Write out exactly the lines from the one with "Is the orange" through the last line. Pictures stay out.
+++ PROVIDED ENTRIES
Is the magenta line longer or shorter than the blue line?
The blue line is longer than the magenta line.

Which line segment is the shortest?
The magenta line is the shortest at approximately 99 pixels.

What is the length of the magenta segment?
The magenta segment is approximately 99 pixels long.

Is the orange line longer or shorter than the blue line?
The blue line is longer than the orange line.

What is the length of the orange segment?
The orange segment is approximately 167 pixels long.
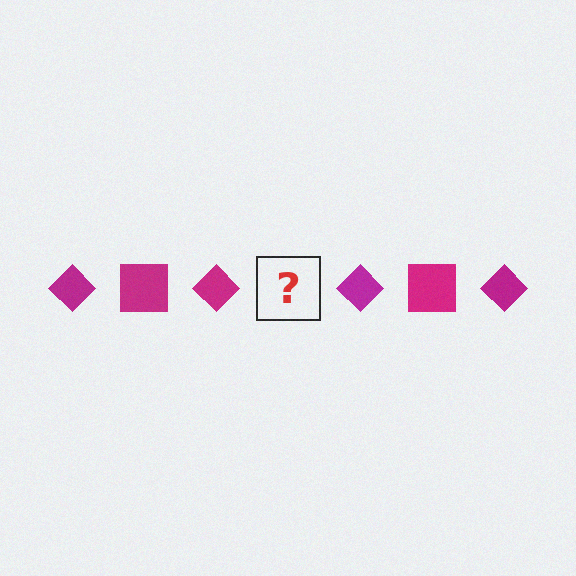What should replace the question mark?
The question mark should be replaced with a magenta square.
++++++
*ANSWER TO THIS TASK*.
Is the orange line longer or shorter than the blue line?
The blue line is longer than the orange line.

What is the length of the orange segment?
The orange segment is approximately 167 pixels long.
What should replace the question mark?
The question mark should be replaced with a magenta square.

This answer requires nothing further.